AIM OF THE TASK: Write out the material exactly, with the pictures left out.

DATASET:
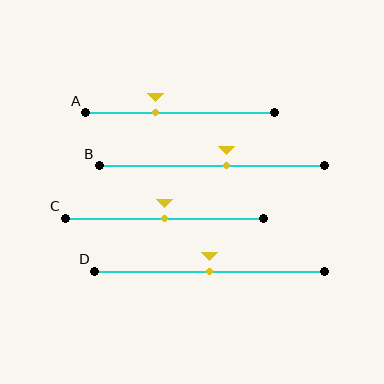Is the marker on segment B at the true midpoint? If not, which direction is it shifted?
No, the marker on segment B is shifted to the right by about 7% of the segment length.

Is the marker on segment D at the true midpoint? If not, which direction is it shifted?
Yes, the marker on segment D is at the true midpoint.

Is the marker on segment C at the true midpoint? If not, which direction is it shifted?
Yes, the marker on segment C is at the true midpoint.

ANSWER TO THE PROBLEM:
Is the marker on segment B at the true midpoint? If not, which direction is it shifted?
No, the marker on segment B is shifted to the right by about 7% of the segment length.

Is the marker on segment D at the true midpoint? If not, which direction is it shifted?
Yes, the marker on segment D is at the true midpoint.

Is the marker on segment C at the true midpoint? If not, which direction is it shifted?
Yes, the marker on segment C is at the true midpoint.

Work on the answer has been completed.